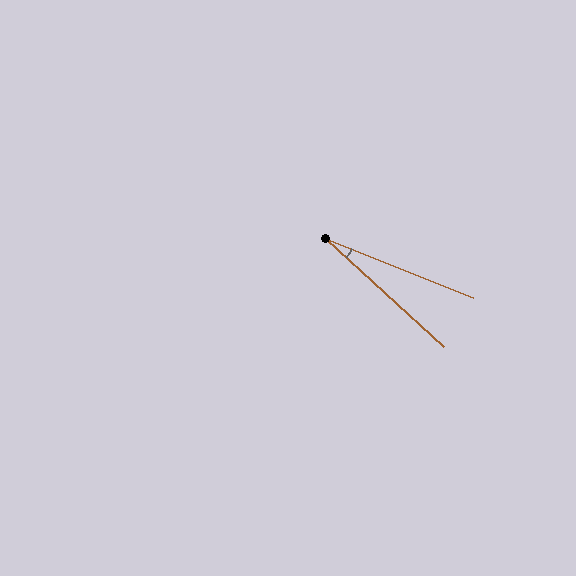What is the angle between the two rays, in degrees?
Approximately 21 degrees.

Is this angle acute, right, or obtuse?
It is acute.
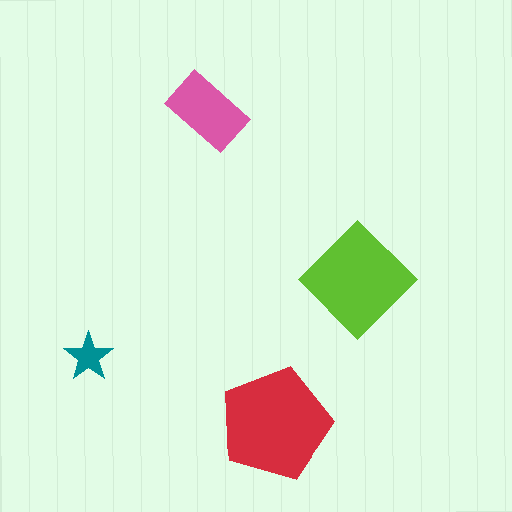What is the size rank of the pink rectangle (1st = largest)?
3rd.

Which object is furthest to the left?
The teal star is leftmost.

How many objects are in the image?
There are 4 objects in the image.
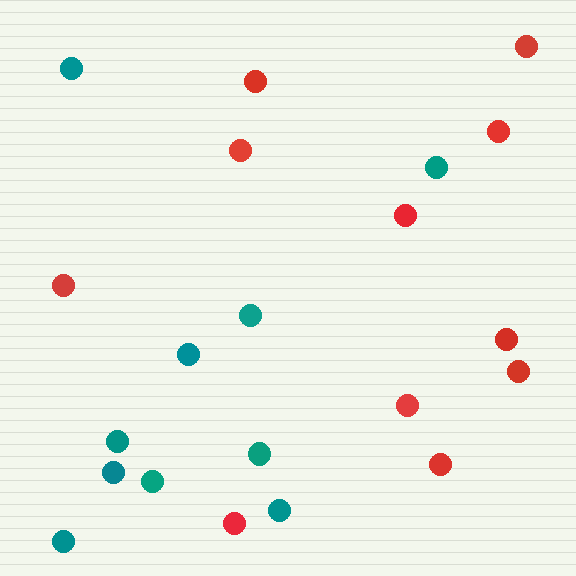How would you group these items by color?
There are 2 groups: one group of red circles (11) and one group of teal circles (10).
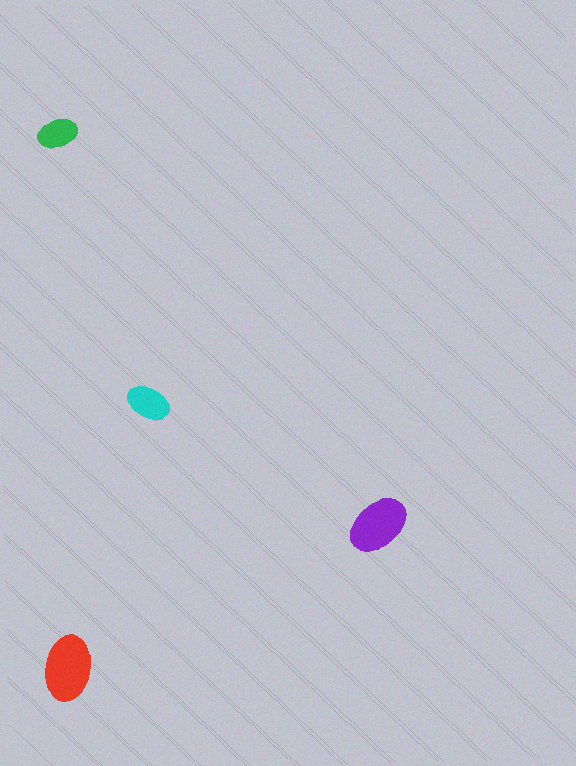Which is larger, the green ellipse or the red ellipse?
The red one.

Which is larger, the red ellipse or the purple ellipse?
........
WHAT YOU HAVE TO DO:
Write out every entry again word for word, without any of the pictures.

OUTPUT OF THE TASK:
What is the angle between the two rays, in degrees?
Approximately 21 degrees.

Is this angle acute, right, or obtuse?
It is acute.
What is the size rank of the pink rectangle (1st = largest)?
3rd.

Which object is furthest to the left?
The teal star is leftmost.

How many objects are in the image?
There are 4 objects in the image.
How would you group these items by color?
There are 2 groups: one group of red circles (11) and one group of teal circles (10).
Which is larger, the green ellipse or the red ellipse?
The red one.

Which is larger, the red ellipse or the purple ellipse?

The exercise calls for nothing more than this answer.